• **Goal**
Print the lines from the one that contains "Two things are" to the one that contains "Describe the next shape in this pattern.", inclusive, exactly as they appear, and please drop any pictures.

(Questions concerning simple figures)
-- START --
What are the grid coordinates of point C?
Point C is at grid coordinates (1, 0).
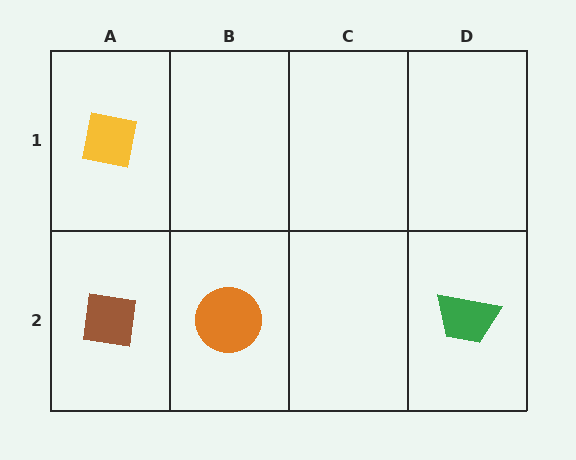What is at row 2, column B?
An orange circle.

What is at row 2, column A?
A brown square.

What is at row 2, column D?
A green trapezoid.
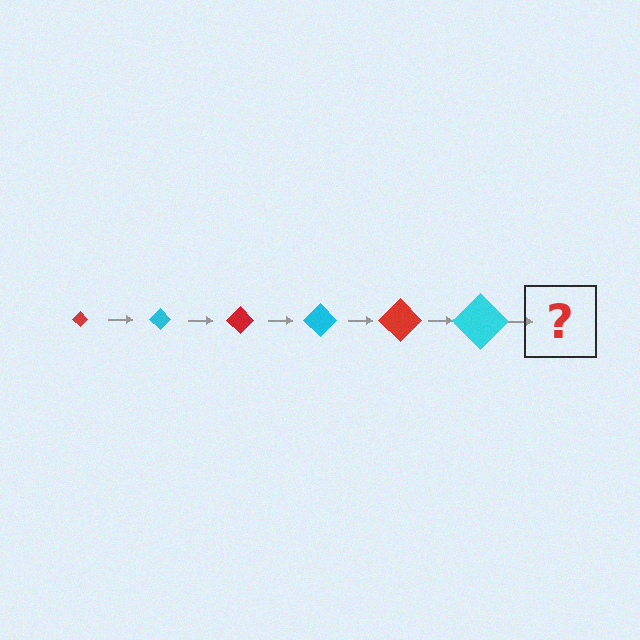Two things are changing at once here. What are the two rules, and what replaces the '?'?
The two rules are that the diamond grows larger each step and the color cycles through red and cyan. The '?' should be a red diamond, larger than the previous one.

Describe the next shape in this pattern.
-- END --
-- START --
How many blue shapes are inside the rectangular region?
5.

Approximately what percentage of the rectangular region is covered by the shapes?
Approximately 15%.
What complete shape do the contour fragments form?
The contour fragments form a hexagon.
-- END --
• **Result for this exercise**
Two things are changing at once here. What are the two rules, and what replaces the '?'?
The two rules are that the diamond grows larger each step and the color cycles through red and cyan. The '?' should be a red diamond, larger than the previous one.

Describe the next shape in this pattern.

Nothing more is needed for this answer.